## PROBLEM DESCRIPTION
Reproduce exactly the lines of the material beneath, from the line that contains "What is the" to the line that contains "Is the magenta", both included, and no other lines.

## EXCERPTED RECORDS
begin

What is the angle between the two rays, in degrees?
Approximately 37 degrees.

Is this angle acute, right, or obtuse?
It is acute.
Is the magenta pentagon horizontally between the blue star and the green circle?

end
begin

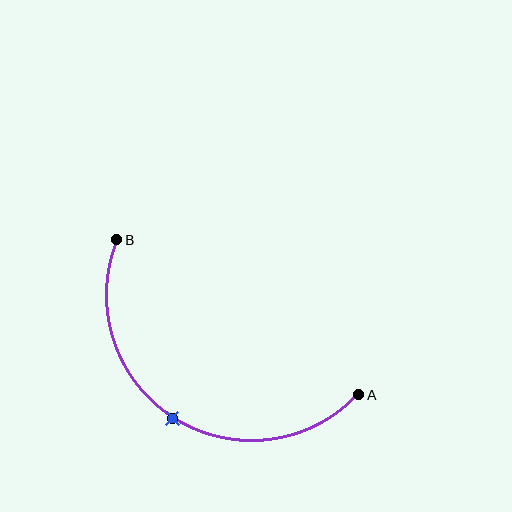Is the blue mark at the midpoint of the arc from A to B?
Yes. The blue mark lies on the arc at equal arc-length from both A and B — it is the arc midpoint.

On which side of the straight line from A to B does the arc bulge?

end

## REPLY TO THE TASK
What is the angle between the two rays, in degrees?
Approximately 37 degrees.

Is this angle acute, right, or obtuse?
It is acute.
Is the magenta pentagon horizontally between the blue star and the green circle?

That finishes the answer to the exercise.